[Dataset rows concerning shapes]

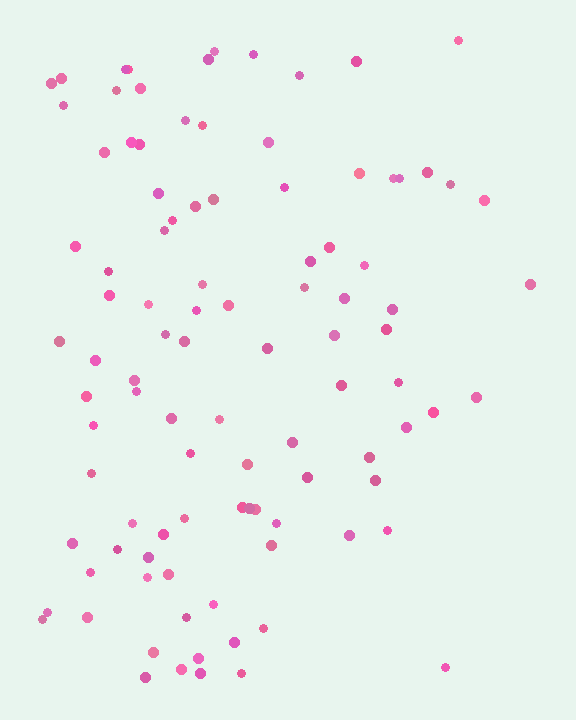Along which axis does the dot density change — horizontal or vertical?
Horizontal.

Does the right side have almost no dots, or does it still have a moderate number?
Still a moderate number, just noticeably fewer than the left.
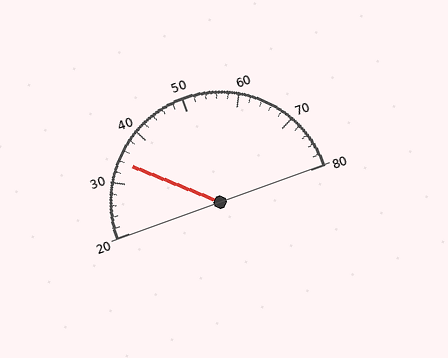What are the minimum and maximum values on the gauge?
The gauge ranges from 20 to 80.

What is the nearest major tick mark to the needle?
The nearest major tick mark is 30.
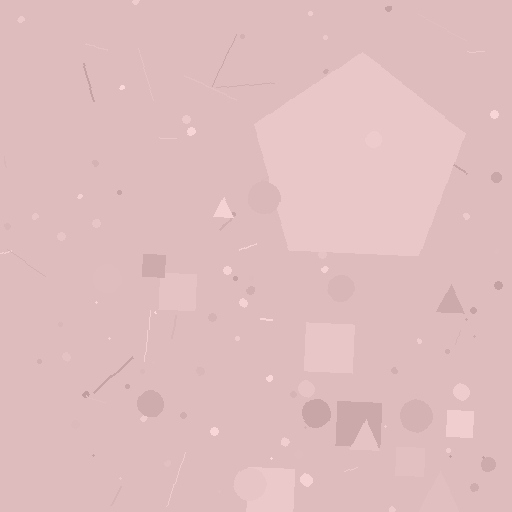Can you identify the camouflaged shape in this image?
The camouflaged shape is a pentagon.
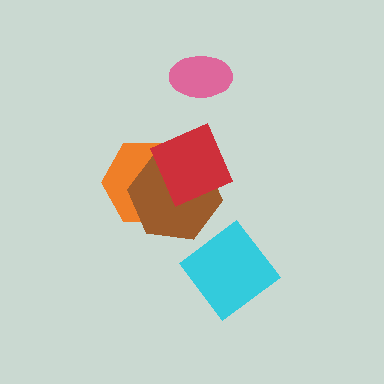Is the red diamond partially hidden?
No, no other shape covers it.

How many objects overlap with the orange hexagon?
2 objects overlap with the orange hexagon.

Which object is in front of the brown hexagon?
The red diamond is in front of the brown hexagon.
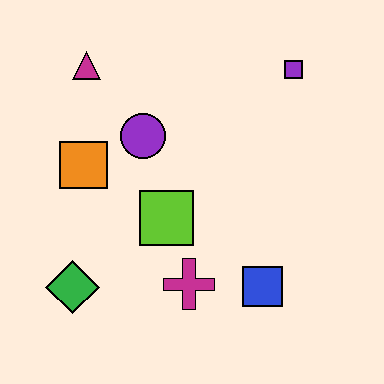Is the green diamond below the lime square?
Yes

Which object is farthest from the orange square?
The purple square is farthest from the orange square.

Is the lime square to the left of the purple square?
Yes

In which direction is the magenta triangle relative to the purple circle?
The magenta triangle is above the purple circle.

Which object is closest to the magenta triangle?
The purple circle is closest to the magenta triangle.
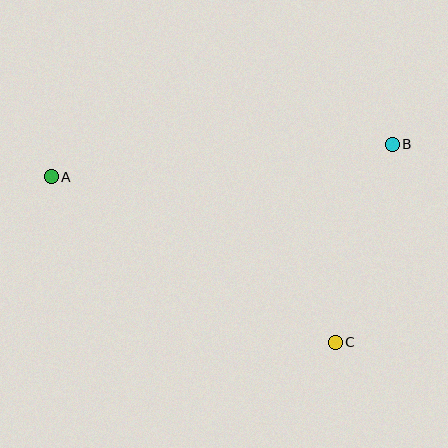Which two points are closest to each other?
Points B and C are closest to each other.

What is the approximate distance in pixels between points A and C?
The distance between A and C is approximately 329 pixels.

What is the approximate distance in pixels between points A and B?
The distance between A and B is approximately 343 pixels.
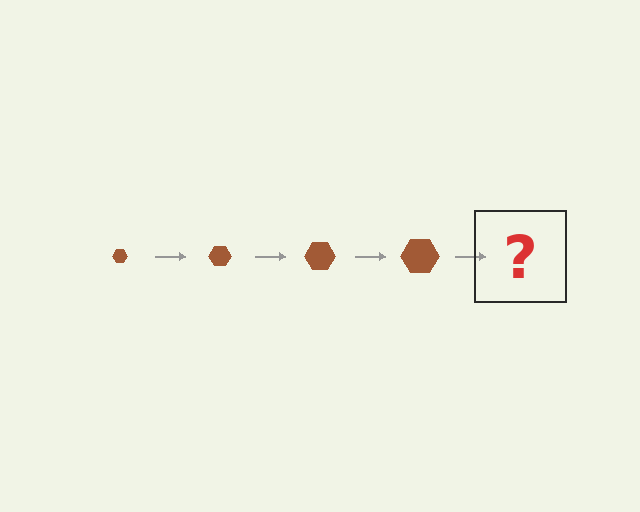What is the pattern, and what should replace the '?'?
The pattern is that the hexagon gets progressively larger each step. The '?' should be a brown hexagon, larger than the previous one.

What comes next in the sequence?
The next element should be a brown hexagon, larger than the previous one.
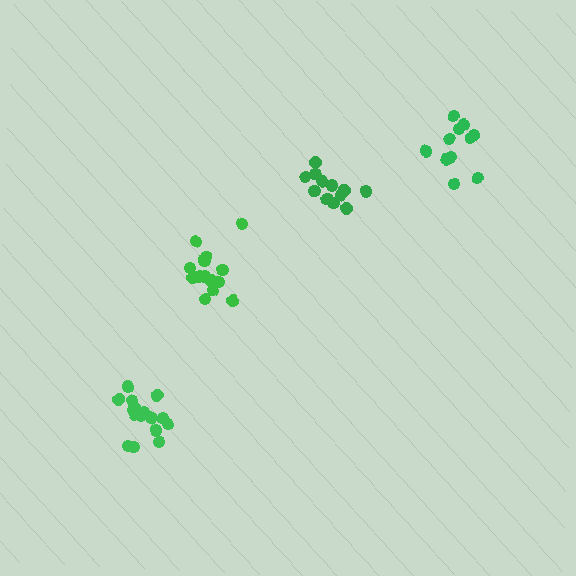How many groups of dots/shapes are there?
There are 4 groups.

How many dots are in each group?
Group 1: 11 dots, Group 2: 16 dots, Group 3: 13 dots, Group 4: 15 dots (55 total).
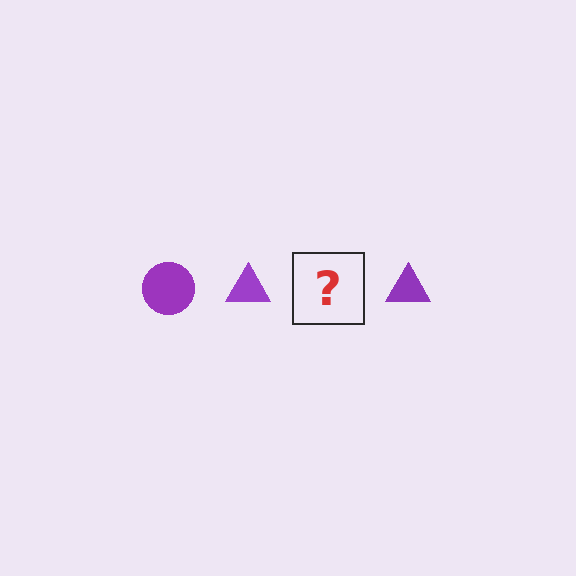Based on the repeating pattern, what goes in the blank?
The blank should be a purple circle.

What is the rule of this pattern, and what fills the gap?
The rule is that the pattern cycles through circle, triangle shapes in purple. The gap should be filled with a purple circle.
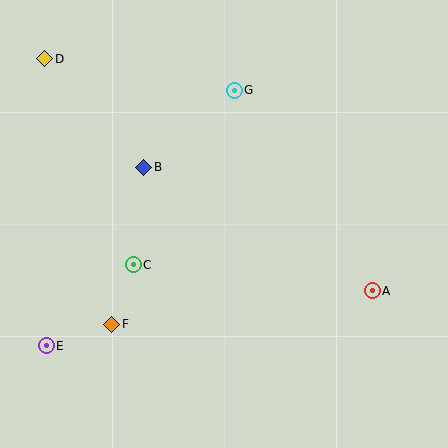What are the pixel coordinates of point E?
Point E is at (46, 346).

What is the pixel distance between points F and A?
The distance between F and A is 263 pixels.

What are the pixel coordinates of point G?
Point G is at (234, 90).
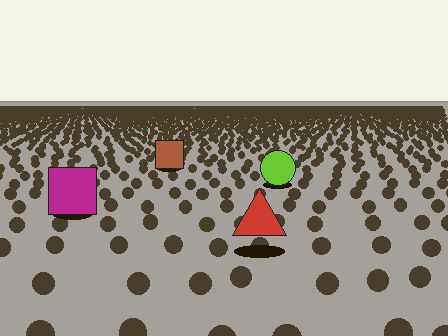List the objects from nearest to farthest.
From nearest to farthest: the red triangle, the magenta square, the lime circle, the brown square.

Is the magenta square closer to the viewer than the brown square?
Yes. The magenta square is closer — you can tell from the texture gradient: the ground texture is coarser near it.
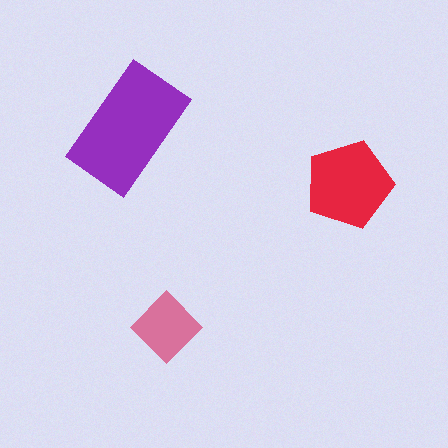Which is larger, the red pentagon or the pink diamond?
The red pentagon.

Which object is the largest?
The purple rectangle.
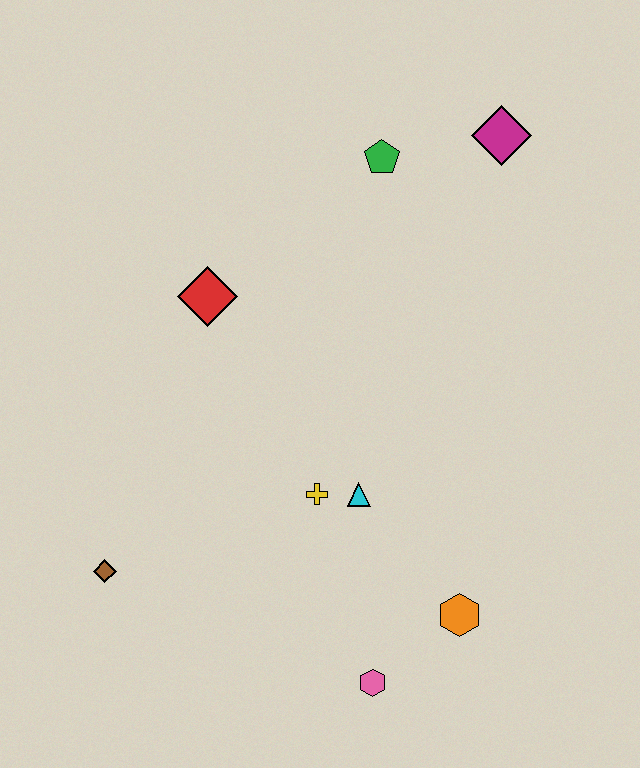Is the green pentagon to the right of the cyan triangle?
Yes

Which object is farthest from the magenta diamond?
The brown diamond is farthest from the magenta diamond.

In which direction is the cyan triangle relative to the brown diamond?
The cyan triangle is to the right of the brown diamond.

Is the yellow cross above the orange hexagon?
Yes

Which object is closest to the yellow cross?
The cyan triangle is closest to the yellow cross.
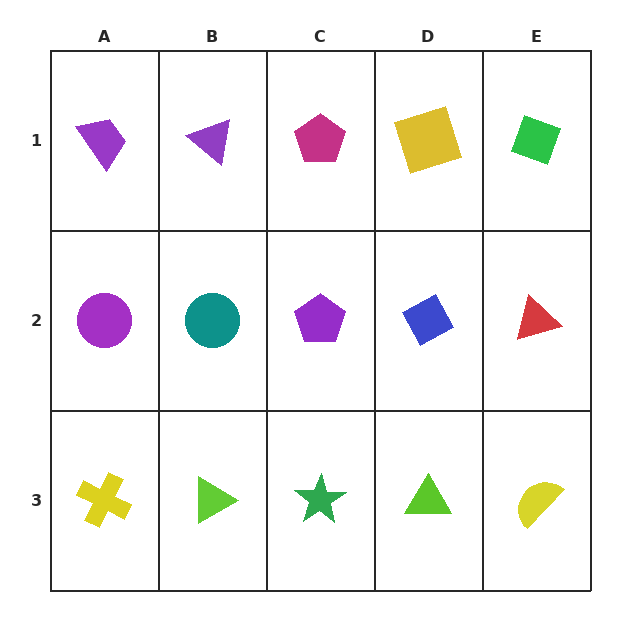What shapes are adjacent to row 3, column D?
A blue diamond (row 2, column D), a green star (row 3, column C), a yellow semicircle (row 3, column E).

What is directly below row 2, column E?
A yellow semicircle.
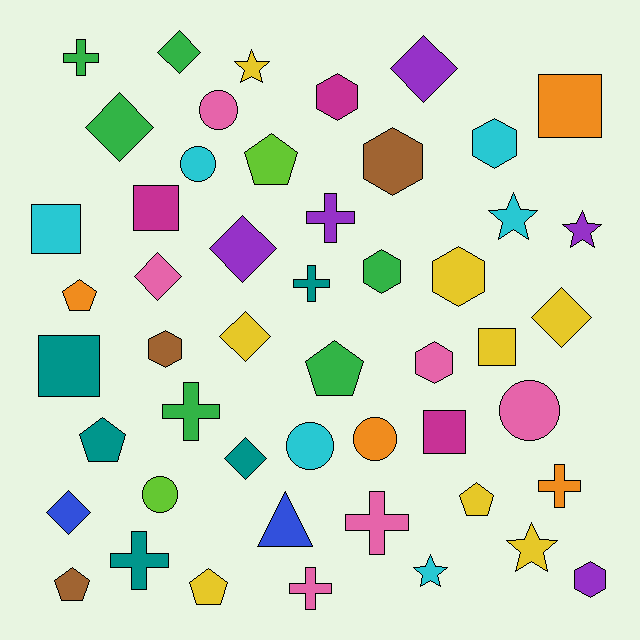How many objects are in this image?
There are 50 objects.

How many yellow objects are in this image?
There are 8 yellow objects.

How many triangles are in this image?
There is 1 triangle.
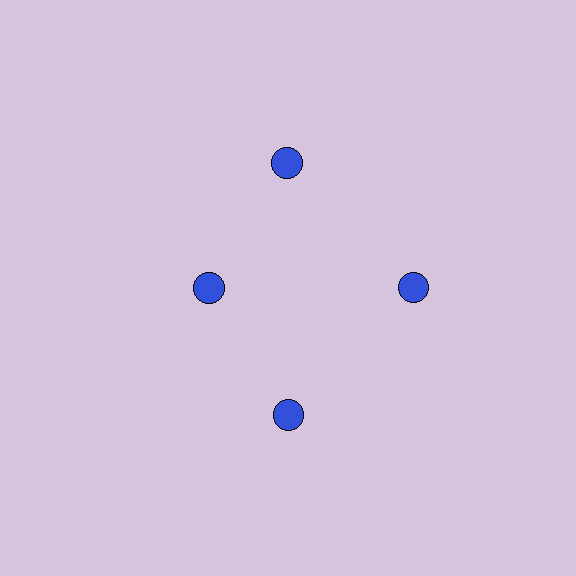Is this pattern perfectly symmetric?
No. The 4 blue circles are arranged in a ring, but one element near the 9 o'clock position is pulled inward toward the center, breaking the 4-fold rotational symmetry.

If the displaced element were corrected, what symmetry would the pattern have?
It would have 4-fold rotational symmetry — the pattern would map onto itself every 90 degrees.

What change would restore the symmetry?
The symmetry would be restored by moving it outward, back onto the ring so that all 4 circles sit at equal angles and equal distance from the center.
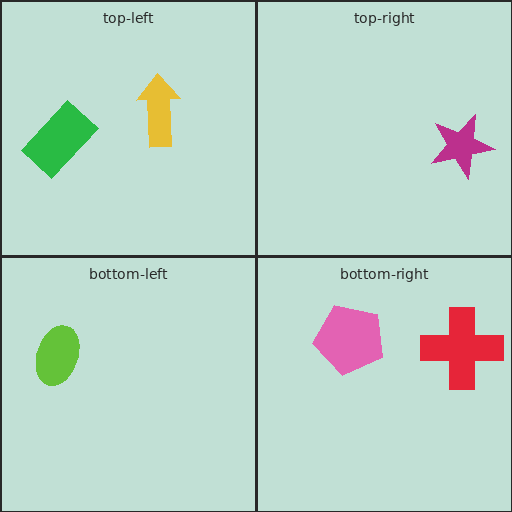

▶ _Task directions_
Copy every entry exactly as written. Pictures are excluded.

▶ _Answer to the task_
Along which axis does the dot density change — horizontal or vertical?
Horizontal.

Does the right side have almost no dots, or does it still have a moderate number?
Still a moderate number, just noticeably fewer than the left.
What are the minimum and maximum values on the gauge?
The gauge ranges from 20 to 80.

What is the nearest major tick mark to the needle?
The nearest major tick mark is 30.
Can you identify the camouflaged shape in this image?
The camouflaged shape is a pentagon.
Is the red diamond partially hidden?
No, no other shape covers it.

How many objects overlap with the orange hexagon?
2 objects overlap with the orange hexagon.

Which object is in front of the brown hexagon?
The red diamond is in front of the brown hexagon.
Is the green diamond below the lime square?
Yes

Which object is farthest from the orange square?
The purple square is farthest from the orange square.

Is the lime square to the left of the purple square?
Yes

In which direction is the magenta triangle relative to the purple circle?
The magenta triangle is above the purple circle.

Which object is closest to the magenta triangle?
The purple circle is closest to the magenta triangle.
Which two points are closest to each other?
Points B and C are closest to each other.

What is the approximate distance in pixels between points A and C?
The distance between A and C is approximately 329 pixels.

What is the approximate distance in pixels between points A and B?
The distance between A and B is approximately 343 pixels.
What is the pattern, and what should replace the '?'?
The pattern is that the hexagon gets progressively larger each step. The '?' should be a brown hexagon, larger than the previous one.

What comes next in the sequence?
The next element should be a brown hexagon, larger than the previous one.
How many groups of dots/shapes are there?
There are 4 groups.

How many dots are in each group?
Group 1: 11 dots, Group 2: 16 dots, Group 3: 13 dots, Group 4: 15 dots (55 total).
Based on the repeating pattern, what goes in the blank?
The blank should be a purple circle.

What is the rule of this pattern, and what fills the gap?
The rule is that the pattern cycles through circle, triangle shapes in purple. The gap should be filled with a purple circle.
What are the pixel coordinates of point E?
Point E is at (46, 346).

What is the pixel distance between points F and A?
The distance between F and A is 263 pixels.

What are the pixel coordinates of point G?
Point G is at (234, 90).
List the objects from nearest to farthest.
From nearest to farthest: the red triangle, the magenta square, the lime circle, the brown square.

Is the magenta square closer to the viewer than the brown square?
Yes. The magenta square is closer — you can tell from the texture gradient: the ground texture is coarser near it.
Which is larger, the red pentagon or the pink diamond?
The red pentagon.

Which object is the largest?
The purple rectangle.
Is the green pentagon to the right of the cyan triangle?
Yes

Which object is farthest from the magenta diamond?
The brown diamond is farthest from the magenta diamond.

In which direction is the cyan triangle relative to the brown diamond?
The cyan triangle is to the right of the brown diamond.

Is the yellow cross above the orange hexagon?
Yes

Which object is closest to the yellow cross?
The cyan triangle is closest to the yellow cross.
What shapes are adjacent to row 3, column D?
A blue diamond (row 2, column D), a green star (row 3, column C), a yellow semicircle (row 3, column E).

What is directly below row 2, column E?
A yellow semicircle.
How many objects are in this image?
There are 50 objects.

How many yellow objects are in this image?
There are 8 yellow objects.

How many triangles are in this image?
There is 1 triangle.
Is this pattern perfectly symmetric?
No. The 4 blue circles are arranged in a ring, but one element near the 9 o'clock position is pulled inward toward the center, breaking the 4-fold rotational symmetry.

If the displaced element were corrected, what symmetry would the pattern have?
It would have 4-fold rotational symmetry — the pattern would map onto itself every 90 degrees.

What change would restore the symmetry?
The symmetry would be restored by moving it outward, back onto the ring so that all 4 circles sit at equal angles and equal distance from the center.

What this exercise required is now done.